▸ Data to use:
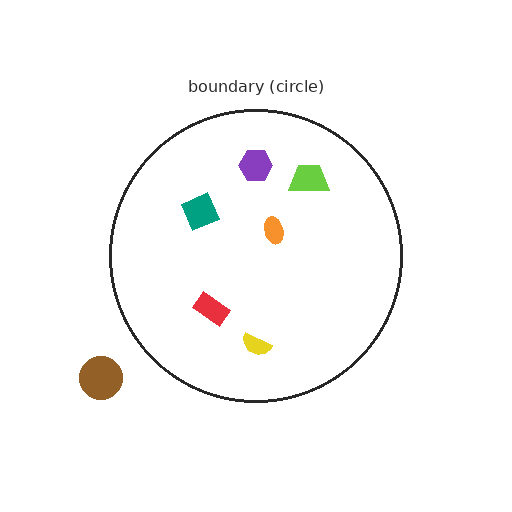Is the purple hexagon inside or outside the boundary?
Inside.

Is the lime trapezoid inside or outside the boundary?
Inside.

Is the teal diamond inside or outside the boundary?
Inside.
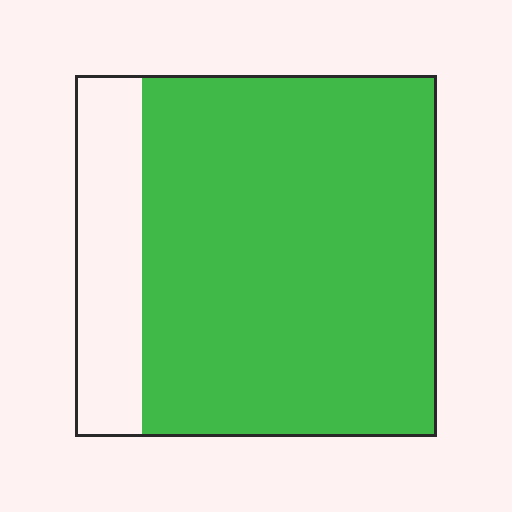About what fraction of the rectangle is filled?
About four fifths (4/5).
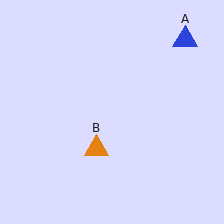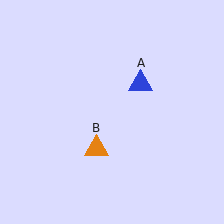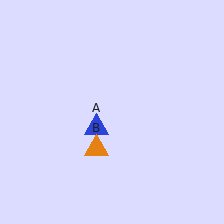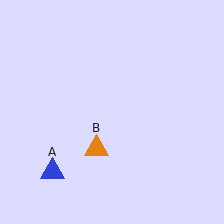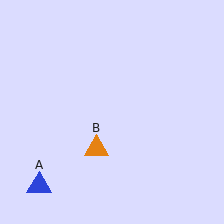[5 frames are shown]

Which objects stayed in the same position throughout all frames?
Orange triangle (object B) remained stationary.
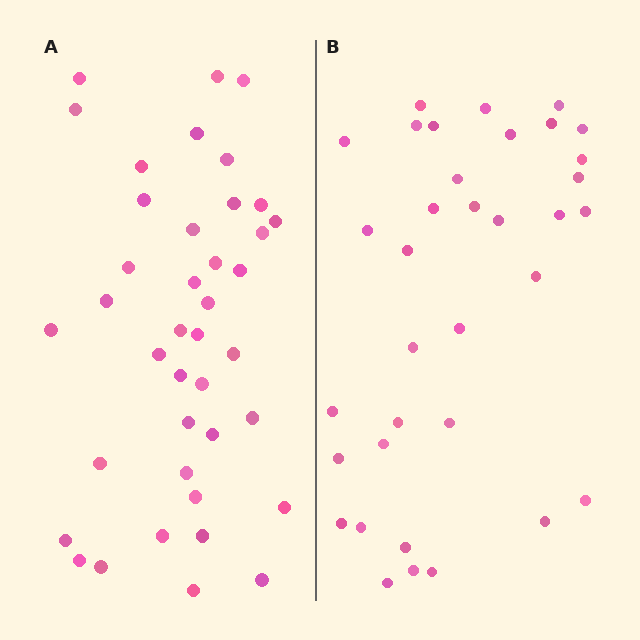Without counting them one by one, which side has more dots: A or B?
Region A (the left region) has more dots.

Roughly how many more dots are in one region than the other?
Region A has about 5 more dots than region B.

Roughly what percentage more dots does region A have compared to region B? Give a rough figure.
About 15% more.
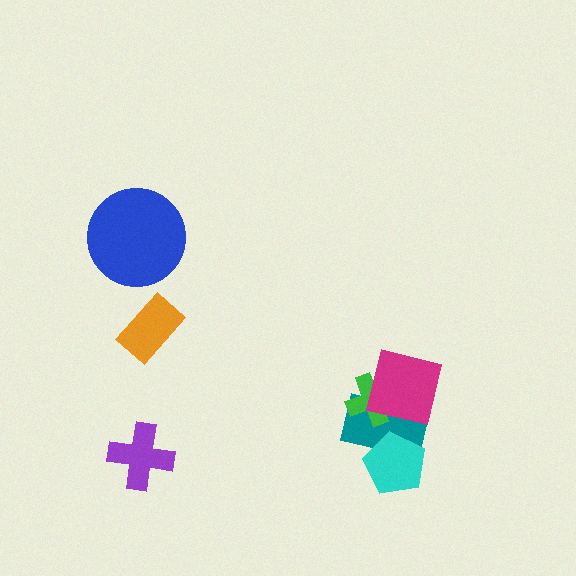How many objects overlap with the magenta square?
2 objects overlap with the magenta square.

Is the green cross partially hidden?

---

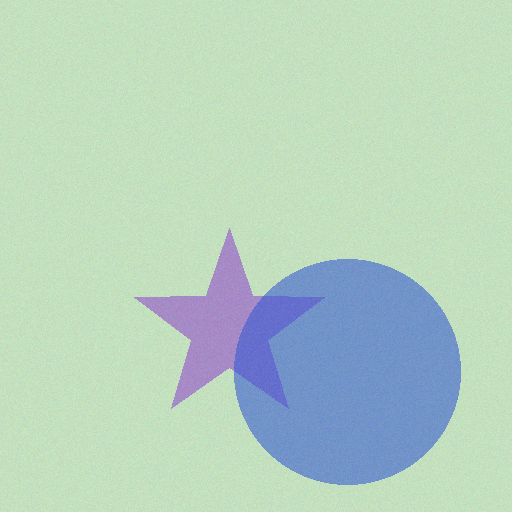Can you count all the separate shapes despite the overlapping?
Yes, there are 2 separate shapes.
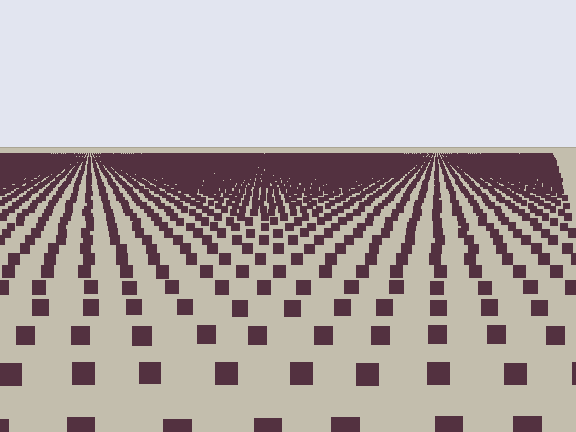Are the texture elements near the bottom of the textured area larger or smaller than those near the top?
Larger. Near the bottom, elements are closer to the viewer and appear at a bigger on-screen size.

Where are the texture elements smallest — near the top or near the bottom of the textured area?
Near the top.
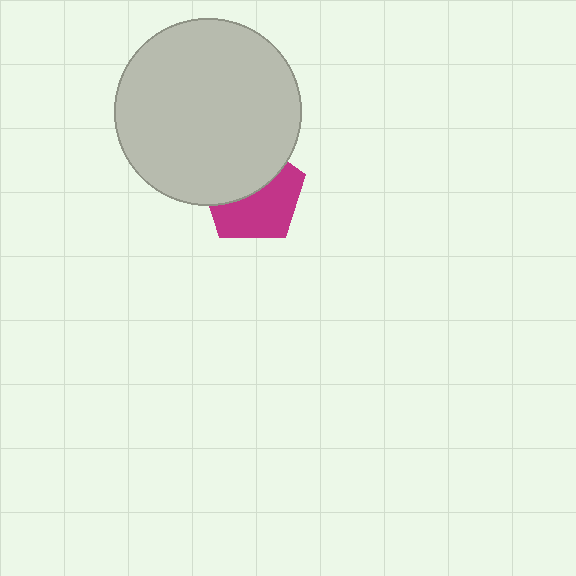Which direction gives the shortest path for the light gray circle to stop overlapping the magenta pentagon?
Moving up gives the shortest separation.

▸ Exercise goal: Return exactly the lines from the one with "Is the purple" to the one with "Is the green cross partially hidden?", inclusive, and nothing else; skip the pictures.

▸ Solved problem:
Is the purple hexagon inside or outside the boundary?
Inside.

Is the lime trapezoid inside or outside the boundary?
Inside.

Is the teal diamond inside or outside the boundary?
Inside.
About what fraction of the rectangle is filled?
About four fifths (4/5).
[5 frames are shown]

Which objects stayed in the same position throughout all frames?
Orange triangle (object B) remained stationary.
Without counting them one by one, which side has more dots: A or B?
Region A (the left region) has more dots.

Roughly how many more dots are in one region than the other?
Region A has about 5 more dots than region B.

Roughly what percentage more dots does region A have compared to region B? Give a rough figure.
About 15% more.
How many objects overlap with the magenta square?
2 objects overlap with the magenta square.

Is the green cross partially hidden?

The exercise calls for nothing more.